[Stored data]
=== Begin Enclosure ===

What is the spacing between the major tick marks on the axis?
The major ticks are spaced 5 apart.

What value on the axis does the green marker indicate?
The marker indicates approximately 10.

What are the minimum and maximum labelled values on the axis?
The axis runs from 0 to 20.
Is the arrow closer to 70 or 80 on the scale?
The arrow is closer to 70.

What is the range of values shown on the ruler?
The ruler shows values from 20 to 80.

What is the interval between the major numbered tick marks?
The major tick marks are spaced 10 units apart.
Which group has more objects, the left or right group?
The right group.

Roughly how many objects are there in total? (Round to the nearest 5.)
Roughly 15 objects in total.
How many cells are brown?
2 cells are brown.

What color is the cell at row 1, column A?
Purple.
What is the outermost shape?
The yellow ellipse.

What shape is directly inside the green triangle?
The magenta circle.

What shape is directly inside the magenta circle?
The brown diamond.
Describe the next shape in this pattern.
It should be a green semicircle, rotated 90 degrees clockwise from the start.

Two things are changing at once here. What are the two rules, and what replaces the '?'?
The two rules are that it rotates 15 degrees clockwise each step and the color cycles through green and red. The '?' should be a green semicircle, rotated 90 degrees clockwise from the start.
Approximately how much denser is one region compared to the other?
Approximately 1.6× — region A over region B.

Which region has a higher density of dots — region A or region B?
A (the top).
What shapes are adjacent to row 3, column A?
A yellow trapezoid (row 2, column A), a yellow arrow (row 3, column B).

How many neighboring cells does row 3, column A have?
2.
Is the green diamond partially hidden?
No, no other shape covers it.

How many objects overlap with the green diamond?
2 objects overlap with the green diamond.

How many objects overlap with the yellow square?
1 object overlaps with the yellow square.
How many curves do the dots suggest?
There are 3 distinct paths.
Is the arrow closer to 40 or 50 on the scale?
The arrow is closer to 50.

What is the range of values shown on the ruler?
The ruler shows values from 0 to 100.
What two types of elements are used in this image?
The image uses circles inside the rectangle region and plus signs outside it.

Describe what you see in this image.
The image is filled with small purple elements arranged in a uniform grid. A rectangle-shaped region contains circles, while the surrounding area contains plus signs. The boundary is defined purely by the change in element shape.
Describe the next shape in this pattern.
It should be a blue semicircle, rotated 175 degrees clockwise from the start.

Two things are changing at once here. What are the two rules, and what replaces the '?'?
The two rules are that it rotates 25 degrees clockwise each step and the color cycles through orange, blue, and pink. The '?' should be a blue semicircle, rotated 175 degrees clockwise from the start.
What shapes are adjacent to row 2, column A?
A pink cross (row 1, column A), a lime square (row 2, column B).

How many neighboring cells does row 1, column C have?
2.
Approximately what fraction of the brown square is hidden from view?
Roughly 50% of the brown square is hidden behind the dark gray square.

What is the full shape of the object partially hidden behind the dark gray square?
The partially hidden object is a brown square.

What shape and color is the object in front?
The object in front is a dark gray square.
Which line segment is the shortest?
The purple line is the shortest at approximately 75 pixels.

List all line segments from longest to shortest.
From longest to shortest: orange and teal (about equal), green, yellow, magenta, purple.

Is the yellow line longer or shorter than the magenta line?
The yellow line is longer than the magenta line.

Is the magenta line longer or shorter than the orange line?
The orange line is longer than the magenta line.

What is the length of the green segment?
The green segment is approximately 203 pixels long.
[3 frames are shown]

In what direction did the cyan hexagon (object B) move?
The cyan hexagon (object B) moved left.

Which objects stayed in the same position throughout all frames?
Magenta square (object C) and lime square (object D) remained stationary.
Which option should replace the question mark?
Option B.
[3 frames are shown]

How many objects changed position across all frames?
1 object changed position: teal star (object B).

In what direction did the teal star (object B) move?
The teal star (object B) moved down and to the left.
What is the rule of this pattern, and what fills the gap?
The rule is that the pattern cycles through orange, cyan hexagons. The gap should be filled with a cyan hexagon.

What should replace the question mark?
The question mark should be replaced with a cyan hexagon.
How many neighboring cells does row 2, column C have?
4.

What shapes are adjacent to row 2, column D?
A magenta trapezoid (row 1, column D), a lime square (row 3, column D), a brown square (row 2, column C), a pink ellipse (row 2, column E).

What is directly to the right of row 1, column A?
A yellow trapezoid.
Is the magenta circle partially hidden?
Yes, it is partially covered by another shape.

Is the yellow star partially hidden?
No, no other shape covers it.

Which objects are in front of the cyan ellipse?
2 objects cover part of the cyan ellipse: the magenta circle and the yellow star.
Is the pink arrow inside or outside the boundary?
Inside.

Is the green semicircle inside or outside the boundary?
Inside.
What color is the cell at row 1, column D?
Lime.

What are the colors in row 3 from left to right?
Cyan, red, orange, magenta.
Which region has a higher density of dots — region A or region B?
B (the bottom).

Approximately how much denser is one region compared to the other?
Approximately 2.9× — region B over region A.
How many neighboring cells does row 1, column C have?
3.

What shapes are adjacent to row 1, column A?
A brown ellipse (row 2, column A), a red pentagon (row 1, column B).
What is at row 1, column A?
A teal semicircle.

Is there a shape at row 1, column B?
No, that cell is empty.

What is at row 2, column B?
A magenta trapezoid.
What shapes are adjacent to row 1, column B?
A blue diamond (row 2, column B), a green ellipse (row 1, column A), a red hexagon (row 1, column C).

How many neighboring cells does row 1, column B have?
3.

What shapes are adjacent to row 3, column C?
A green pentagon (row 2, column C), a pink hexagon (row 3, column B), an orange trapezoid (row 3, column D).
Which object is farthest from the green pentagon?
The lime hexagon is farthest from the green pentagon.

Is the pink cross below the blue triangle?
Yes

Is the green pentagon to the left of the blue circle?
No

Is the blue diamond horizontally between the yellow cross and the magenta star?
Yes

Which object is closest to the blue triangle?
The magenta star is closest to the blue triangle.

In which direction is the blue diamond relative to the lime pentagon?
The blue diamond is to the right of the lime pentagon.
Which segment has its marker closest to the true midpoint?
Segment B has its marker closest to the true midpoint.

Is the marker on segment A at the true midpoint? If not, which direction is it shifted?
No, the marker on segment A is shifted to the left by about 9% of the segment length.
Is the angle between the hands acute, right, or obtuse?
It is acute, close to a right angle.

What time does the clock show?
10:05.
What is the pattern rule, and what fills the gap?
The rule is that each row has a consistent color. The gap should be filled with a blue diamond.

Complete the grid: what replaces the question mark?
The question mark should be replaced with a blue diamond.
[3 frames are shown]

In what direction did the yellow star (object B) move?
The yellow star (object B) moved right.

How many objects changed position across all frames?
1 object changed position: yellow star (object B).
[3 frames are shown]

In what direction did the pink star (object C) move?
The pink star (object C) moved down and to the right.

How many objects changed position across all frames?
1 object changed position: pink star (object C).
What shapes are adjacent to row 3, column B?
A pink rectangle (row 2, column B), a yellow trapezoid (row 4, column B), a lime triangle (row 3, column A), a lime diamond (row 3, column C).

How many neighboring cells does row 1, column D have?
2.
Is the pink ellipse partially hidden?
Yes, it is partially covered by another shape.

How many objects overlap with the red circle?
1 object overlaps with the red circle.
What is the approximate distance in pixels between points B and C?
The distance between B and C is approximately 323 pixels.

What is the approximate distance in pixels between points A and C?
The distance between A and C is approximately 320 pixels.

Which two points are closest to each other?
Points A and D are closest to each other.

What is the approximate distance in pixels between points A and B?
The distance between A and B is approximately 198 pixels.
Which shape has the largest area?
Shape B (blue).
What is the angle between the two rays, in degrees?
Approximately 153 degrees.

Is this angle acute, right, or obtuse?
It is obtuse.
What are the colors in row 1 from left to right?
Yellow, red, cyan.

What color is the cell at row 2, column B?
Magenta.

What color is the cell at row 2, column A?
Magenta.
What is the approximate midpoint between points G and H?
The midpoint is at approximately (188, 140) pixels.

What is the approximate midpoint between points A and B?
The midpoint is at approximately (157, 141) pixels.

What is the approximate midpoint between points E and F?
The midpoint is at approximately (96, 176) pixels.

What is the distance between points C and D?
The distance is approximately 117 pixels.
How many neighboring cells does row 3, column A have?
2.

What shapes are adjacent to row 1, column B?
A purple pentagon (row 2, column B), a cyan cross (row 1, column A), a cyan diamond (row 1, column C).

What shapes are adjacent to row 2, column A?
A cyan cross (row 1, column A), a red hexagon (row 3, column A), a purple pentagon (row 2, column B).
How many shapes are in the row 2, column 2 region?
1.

=== End Enclosure ===

Aim of the task ::
Where a line contains "What is the approximate midpoint between points A", begin there and output each line through the end of the data above, exactly; give no other lines.

Written response ::
What is the approximate midpoint between points A and B?
The midpoint is at approximately (157, 141) pixels.

What is the approximate midpoint between points E and F?
The midpoint is at approximately (96, 176) pixels.

What is the distance between points C and D?
The distance is approximately 117 pixels.
How many neighboring cells does row 3, column A have?
2.

What shapes are adjacent to row 1, column B?
A purple pentagon (row 2, column B), a cyan cross (row 1, column A), a cyan diamond (row 1, column C).

What shapes are adjacent to row 2, column A?
A cyan cross (row 1, column A), a red hexagon (row 3, column A), a purple pentagon (row 2, column B).
How many shapes are in the row 2, column 2 region?
1.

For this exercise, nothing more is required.